____ DATA FOR THIS EXERCISE

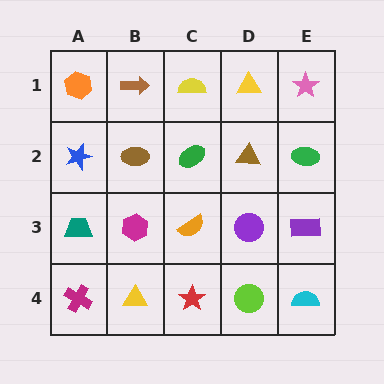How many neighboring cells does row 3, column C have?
4.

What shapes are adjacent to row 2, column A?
An orange hexagon (row 1, column A), a teal trapezoid (row 3, column A), a brown ellipse (row 2, column B).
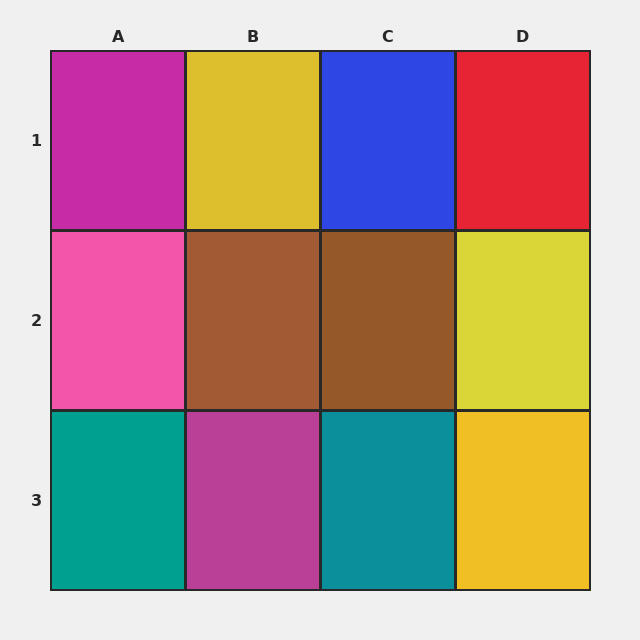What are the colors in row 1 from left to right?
Magenta, yellow, blue, red.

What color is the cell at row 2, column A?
Pink.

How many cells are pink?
1 cell is pink.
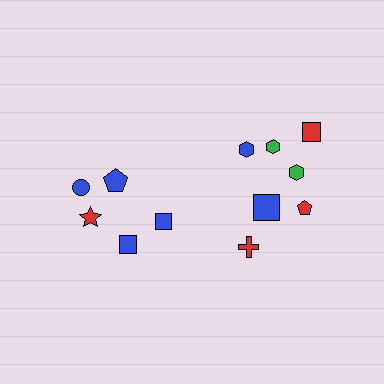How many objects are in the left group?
There are 5 objects.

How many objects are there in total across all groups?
There are 12 objects.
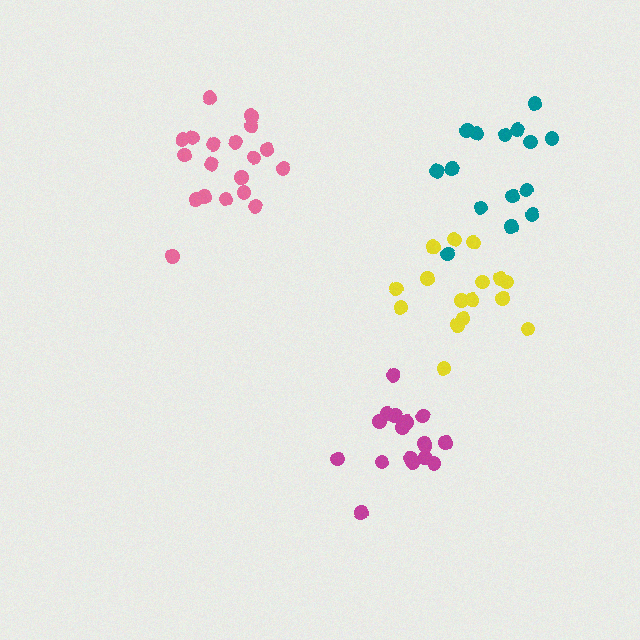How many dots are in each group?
Group 1: 19 dots, Group 2: 16 dots, Group 3: 17 dots, Group 4: 15 dots (67 total).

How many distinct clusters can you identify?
There are 4 distinct clusters.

________

§ WHAT YOU WILL DO
Give all the records again, exactly, without images.

§ SOLUTION TO THIS TASK
How many neighboring cells does row 3, column C have?
4.

What shapes are adjacent to row 2, column A?
An orange hexagon (row 1, column A), a teal trapezoid (row 3, column A), a brown ellipse (row 2, column B).
What are the colors in row 1 from left to right?
Magenta, yellow, blue, red.

What color is the cell at row 2, column A?
Pink.

How many cells are pink?
1 cell is pink.
How many objects are in the left group?
There are 5 objects.

How many objects are there in total across all groups?
There are 12 objects.
How many dots are in each group?
Group 1: 19 dots, Group 2: 16 dots, Group 3: 17 dots, Group 4: 15 dots (67 total).

How many distinct clusters can you identify?
There are 4 distinct clusters.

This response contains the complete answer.